DIRECTIVE: Filter the lines below, copying only those with the string "shown".

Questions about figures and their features
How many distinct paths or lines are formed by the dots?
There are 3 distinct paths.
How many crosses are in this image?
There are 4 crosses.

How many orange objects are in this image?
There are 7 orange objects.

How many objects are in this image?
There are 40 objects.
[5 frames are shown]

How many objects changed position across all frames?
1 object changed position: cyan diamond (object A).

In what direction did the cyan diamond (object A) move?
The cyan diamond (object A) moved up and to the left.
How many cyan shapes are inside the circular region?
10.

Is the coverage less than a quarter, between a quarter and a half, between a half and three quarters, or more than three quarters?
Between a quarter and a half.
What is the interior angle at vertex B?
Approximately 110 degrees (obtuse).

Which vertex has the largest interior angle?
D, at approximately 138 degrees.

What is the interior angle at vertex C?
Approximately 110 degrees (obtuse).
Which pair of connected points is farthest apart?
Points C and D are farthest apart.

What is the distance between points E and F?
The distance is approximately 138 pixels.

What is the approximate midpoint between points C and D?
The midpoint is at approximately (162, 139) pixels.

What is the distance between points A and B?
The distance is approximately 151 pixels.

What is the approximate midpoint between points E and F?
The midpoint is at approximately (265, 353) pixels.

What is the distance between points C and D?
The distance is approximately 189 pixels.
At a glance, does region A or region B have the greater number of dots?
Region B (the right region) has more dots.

--

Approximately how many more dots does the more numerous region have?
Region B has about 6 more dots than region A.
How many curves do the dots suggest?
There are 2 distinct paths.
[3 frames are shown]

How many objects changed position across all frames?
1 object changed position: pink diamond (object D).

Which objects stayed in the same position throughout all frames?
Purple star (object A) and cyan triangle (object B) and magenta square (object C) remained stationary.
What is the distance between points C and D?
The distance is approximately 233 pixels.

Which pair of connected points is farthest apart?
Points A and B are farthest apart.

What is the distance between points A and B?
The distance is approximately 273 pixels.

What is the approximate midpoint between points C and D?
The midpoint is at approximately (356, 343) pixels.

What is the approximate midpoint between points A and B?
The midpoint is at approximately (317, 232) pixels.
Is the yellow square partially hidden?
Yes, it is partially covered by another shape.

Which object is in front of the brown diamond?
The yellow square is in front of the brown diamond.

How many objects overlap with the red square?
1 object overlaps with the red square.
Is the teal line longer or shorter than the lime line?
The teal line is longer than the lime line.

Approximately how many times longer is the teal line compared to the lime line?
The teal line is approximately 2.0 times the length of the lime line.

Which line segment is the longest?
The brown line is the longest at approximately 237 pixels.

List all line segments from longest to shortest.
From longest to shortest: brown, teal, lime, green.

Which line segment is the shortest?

==

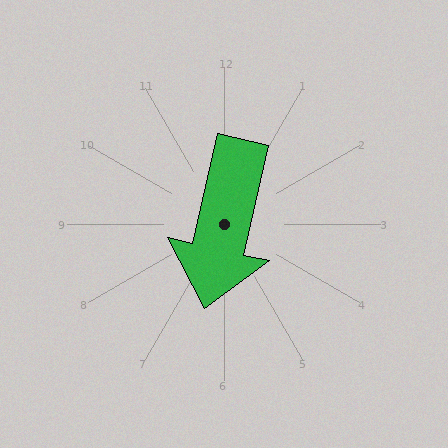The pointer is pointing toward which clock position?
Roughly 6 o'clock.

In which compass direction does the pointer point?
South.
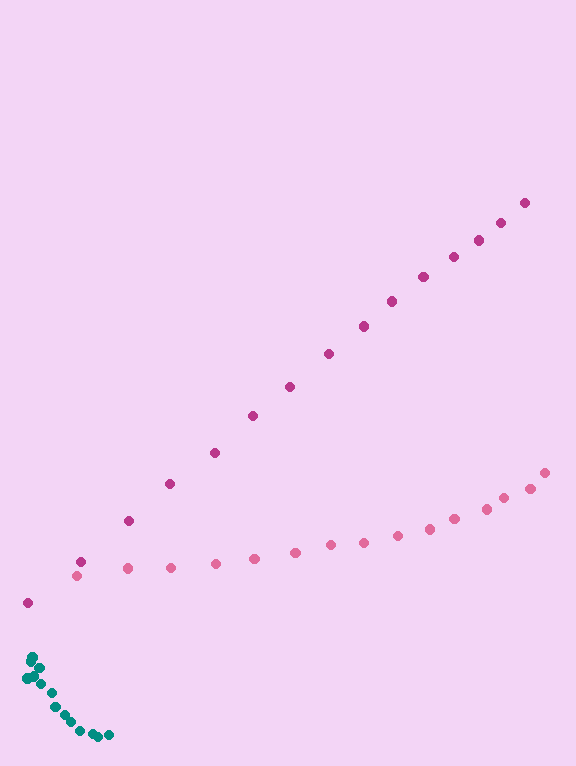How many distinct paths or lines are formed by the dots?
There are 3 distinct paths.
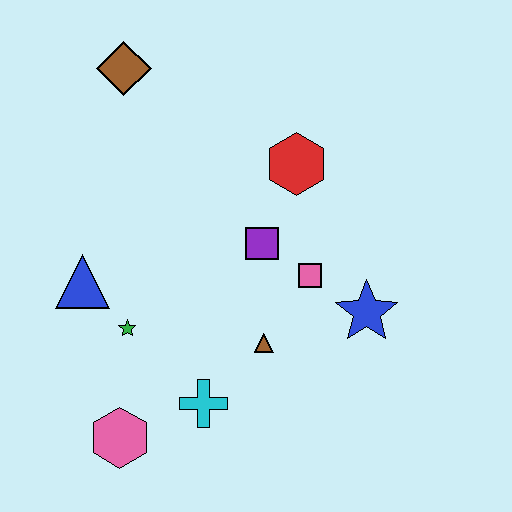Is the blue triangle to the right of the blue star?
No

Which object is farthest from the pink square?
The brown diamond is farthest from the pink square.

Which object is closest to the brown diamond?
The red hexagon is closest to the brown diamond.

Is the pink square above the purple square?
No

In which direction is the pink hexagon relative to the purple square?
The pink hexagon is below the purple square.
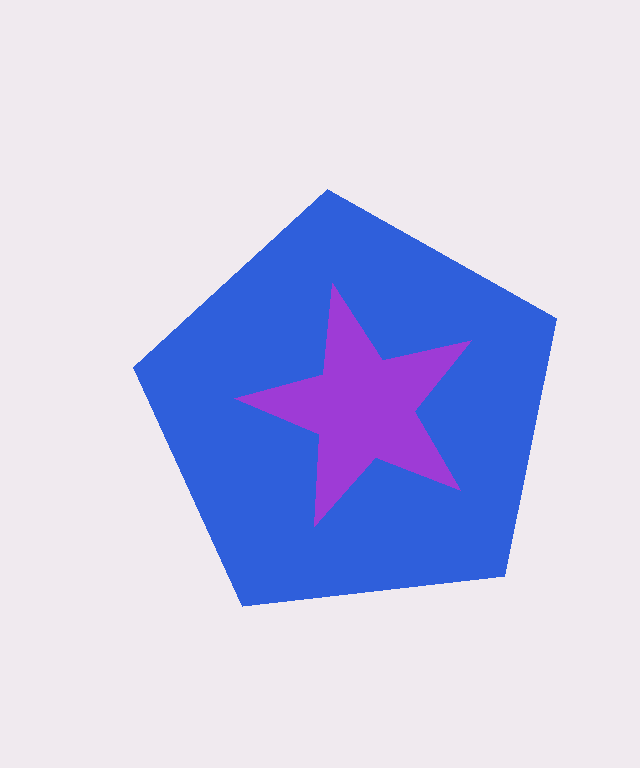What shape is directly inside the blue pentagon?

RESULT OF THE EXERCISE:
[5 frames are shown]
[3 frames are shown]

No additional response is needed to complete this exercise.